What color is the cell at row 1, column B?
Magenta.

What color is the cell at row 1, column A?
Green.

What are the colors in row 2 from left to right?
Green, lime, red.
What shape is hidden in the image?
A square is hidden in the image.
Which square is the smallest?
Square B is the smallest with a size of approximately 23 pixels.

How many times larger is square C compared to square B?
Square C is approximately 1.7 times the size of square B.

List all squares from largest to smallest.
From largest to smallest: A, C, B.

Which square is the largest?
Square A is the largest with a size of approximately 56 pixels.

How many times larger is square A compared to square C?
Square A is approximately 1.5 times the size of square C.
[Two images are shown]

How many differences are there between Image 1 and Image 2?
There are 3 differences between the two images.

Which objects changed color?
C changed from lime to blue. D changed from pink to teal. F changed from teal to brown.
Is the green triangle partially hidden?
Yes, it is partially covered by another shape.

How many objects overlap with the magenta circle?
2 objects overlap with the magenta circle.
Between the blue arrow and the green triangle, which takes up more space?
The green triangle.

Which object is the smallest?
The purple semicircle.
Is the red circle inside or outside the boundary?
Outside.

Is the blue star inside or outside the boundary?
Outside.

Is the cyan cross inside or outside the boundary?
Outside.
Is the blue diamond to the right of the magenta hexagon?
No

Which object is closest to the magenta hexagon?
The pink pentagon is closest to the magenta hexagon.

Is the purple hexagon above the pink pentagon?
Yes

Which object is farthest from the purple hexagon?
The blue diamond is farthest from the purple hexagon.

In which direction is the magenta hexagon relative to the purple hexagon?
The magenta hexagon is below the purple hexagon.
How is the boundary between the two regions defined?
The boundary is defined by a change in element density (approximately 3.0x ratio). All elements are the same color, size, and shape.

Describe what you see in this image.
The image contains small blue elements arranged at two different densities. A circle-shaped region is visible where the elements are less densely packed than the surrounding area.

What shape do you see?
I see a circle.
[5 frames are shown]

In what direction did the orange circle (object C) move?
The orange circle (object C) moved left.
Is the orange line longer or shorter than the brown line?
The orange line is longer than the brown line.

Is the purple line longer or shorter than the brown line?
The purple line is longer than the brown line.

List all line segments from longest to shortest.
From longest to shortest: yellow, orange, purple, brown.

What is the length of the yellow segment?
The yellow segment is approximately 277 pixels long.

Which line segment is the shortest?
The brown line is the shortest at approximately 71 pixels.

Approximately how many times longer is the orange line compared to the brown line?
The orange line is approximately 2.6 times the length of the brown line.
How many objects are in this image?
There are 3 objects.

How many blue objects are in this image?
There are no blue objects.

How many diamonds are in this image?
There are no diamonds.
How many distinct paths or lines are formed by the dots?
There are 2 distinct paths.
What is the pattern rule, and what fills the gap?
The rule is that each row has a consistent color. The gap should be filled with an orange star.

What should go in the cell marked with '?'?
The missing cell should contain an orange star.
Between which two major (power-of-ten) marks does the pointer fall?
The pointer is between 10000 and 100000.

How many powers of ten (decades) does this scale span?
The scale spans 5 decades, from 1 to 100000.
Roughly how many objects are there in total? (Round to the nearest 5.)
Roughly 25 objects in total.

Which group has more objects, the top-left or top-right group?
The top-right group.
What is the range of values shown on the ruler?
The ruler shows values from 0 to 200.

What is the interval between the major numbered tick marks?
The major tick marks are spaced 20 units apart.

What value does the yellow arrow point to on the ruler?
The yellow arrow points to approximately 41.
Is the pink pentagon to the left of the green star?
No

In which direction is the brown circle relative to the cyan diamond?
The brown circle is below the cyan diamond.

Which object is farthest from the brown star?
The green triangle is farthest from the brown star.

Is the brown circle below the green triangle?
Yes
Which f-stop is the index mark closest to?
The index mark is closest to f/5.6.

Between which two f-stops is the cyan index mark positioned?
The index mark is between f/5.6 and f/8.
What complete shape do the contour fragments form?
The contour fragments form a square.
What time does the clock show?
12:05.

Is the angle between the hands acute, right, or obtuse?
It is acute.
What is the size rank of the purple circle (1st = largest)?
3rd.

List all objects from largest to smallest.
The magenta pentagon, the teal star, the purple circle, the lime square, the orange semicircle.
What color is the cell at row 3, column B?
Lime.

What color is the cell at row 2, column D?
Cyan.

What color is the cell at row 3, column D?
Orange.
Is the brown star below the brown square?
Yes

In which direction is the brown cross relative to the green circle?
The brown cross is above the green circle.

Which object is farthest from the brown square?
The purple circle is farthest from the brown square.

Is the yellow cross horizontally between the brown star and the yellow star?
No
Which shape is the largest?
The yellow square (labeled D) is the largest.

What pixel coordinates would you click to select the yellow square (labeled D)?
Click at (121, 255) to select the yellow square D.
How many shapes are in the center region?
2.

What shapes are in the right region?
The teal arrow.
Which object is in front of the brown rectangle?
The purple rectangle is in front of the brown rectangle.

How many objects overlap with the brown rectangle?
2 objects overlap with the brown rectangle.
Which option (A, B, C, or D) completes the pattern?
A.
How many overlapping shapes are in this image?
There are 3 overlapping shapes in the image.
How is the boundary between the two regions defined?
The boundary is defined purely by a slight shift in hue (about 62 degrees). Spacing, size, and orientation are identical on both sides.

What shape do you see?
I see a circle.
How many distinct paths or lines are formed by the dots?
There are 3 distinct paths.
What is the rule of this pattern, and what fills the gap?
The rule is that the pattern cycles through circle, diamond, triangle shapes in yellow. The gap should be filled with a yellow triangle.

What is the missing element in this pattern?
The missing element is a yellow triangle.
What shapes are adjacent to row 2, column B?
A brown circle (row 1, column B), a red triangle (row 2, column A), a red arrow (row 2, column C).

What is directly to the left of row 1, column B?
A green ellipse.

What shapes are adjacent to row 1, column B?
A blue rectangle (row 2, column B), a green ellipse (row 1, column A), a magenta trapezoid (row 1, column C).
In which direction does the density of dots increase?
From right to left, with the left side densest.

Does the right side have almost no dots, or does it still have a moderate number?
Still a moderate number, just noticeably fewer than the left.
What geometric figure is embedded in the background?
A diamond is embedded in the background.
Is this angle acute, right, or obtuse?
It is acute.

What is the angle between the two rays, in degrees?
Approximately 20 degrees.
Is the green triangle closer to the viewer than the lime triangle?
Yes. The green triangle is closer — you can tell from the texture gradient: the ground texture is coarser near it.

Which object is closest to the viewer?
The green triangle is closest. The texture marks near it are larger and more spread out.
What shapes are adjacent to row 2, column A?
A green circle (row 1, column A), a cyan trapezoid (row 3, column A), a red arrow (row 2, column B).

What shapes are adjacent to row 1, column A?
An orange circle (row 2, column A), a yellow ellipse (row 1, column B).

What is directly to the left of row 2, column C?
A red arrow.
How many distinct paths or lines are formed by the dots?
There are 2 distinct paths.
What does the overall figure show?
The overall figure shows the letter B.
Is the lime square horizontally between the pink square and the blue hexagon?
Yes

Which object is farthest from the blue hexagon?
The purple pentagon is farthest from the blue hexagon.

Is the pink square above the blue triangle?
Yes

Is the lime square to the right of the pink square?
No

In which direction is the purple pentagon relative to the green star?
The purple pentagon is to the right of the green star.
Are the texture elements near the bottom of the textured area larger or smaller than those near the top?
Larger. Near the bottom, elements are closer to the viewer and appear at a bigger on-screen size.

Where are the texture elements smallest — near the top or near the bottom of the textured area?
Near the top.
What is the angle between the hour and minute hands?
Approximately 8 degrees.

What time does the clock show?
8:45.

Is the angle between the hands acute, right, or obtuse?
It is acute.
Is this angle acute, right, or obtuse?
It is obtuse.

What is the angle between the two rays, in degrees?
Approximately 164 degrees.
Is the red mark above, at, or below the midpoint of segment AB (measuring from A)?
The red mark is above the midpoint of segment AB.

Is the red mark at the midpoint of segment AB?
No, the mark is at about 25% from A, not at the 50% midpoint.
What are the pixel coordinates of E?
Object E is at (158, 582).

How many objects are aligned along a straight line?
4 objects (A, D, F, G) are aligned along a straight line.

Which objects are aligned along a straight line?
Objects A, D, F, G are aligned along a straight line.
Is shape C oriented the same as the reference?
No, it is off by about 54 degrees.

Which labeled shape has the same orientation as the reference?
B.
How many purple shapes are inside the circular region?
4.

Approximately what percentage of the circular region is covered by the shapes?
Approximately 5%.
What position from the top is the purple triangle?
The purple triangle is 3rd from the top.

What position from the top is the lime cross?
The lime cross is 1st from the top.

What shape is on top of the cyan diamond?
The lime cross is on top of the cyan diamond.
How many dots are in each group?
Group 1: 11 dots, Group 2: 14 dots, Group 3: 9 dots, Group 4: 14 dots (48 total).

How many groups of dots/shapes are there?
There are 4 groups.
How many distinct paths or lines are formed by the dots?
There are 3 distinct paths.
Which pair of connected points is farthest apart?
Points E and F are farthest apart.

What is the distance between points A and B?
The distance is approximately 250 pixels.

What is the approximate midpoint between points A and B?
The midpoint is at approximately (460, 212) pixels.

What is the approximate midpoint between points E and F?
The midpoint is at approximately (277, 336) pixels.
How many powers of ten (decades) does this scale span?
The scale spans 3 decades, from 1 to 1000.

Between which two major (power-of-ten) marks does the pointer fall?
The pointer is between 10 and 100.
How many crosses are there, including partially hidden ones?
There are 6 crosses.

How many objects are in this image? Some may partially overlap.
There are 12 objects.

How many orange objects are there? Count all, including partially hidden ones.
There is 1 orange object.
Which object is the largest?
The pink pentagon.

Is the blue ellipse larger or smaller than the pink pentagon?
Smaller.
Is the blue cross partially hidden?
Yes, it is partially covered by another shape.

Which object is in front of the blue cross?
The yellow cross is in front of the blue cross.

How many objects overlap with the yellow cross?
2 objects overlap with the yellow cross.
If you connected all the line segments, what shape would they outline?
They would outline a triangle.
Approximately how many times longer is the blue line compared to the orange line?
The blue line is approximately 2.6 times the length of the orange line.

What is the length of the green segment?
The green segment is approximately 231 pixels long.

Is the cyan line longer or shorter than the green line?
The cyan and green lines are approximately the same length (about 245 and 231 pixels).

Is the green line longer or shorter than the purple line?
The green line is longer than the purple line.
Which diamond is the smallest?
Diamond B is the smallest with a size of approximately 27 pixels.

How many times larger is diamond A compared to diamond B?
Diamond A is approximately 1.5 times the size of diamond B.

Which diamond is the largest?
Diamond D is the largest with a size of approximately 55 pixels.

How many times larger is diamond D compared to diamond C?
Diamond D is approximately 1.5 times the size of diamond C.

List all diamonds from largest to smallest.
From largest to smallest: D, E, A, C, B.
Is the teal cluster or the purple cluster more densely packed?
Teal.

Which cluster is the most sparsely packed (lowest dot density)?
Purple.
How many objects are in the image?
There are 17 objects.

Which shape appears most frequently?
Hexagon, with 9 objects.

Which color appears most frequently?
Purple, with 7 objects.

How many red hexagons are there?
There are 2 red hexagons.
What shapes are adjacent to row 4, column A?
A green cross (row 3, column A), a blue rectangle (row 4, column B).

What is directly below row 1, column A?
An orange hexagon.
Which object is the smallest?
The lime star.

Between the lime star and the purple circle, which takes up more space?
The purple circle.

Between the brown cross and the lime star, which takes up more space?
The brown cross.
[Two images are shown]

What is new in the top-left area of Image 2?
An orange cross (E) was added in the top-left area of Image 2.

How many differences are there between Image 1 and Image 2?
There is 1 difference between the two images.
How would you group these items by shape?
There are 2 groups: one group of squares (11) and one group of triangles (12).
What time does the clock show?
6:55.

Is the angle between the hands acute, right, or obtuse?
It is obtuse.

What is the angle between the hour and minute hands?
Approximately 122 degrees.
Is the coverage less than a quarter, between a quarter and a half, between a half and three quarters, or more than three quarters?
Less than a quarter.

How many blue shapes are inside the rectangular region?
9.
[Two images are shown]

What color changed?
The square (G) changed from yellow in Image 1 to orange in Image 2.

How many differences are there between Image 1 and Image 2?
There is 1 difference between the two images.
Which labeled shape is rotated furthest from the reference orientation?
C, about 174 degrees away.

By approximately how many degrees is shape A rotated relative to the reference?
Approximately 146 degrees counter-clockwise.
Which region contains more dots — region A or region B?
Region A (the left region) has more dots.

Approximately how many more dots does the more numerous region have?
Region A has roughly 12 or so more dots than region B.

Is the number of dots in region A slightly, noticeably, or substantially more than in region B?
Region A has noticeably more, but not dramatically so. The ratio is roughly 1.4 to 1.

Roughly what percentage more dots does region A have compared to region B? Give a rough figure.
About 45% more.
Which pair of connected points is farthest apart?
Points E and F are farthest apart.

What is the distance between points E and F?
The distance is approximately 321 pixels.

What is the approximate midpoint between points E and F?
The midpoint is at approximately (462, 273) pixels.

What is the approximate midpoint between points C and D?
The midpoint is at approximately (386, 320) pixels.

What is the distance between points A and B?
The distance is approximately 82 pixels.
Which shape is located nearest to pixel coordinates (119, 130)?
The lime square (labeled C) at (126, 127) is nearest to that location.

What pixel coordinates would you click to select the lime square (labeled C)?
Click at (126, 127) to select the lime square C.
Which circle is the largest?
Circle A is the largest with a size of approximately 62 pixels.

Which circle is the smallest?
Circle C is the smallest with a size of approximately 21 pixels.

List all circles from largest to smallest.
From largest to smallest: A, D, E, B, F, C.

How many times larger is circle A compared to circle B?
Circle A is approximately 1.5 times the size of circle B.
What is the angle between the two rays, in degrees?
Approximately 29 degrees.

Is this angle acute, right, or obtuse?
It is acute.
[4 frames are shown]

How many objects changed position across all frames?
=======
_Your goal:_
Copy every line of the listing where the word "frames" appears.

_Final answer:_
[5 frames are shown]
[4 frames are shown]
How many objects changed position across all frames?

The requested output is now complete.